• WHAT IS BEING ASKED: From the line containing "[5 frames are shown]" down to the last line, set down each line exactly as it is, and nothing more. Leave the pictures out.

• DATA RECORDS:
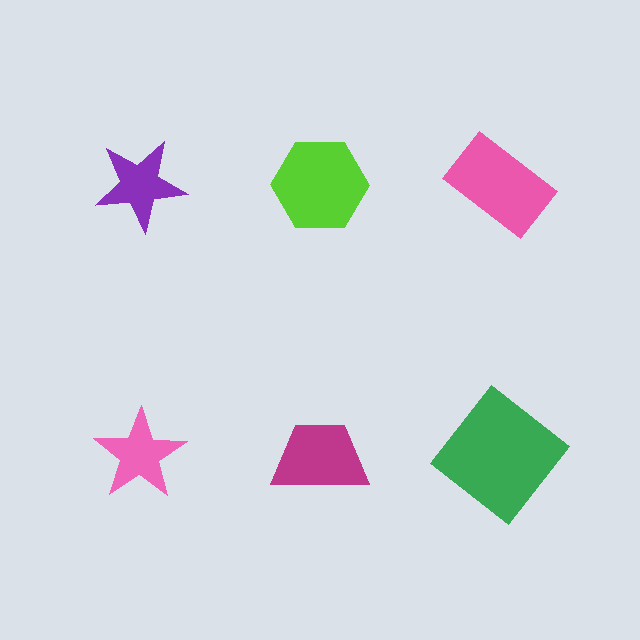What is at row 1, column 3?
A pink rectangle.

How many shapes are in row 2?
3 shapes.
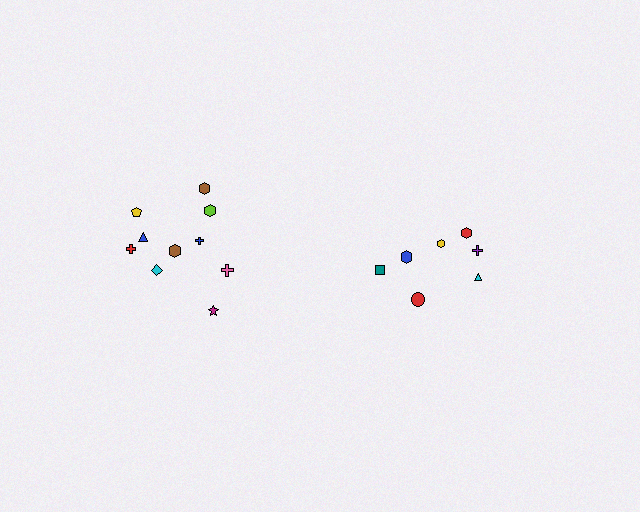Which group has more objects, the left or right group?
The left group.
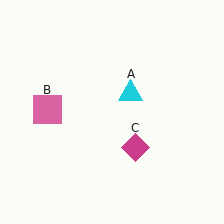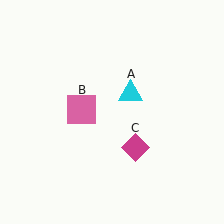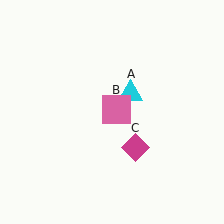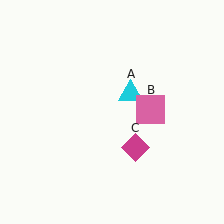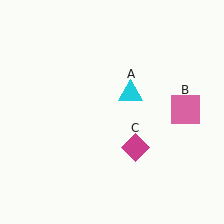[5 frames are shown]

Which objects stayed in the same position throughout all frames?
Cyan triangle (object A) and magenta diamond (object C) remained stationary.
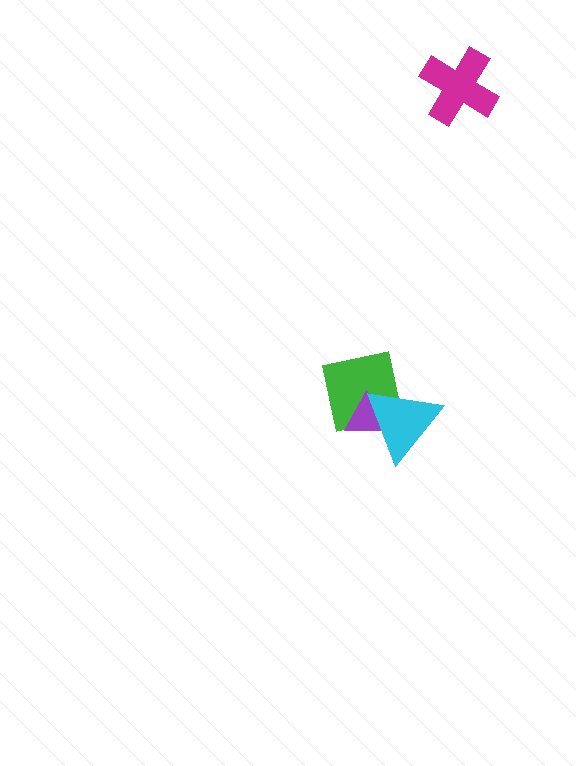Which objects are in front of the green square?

• RESPONSE BELOW:
[5 frames are shown]

Which objects stayed in the same position throughout all frames?
Cyan triangle (object A) and magenta diamond (object C) remained stationary.
Which objects are in front of the green square?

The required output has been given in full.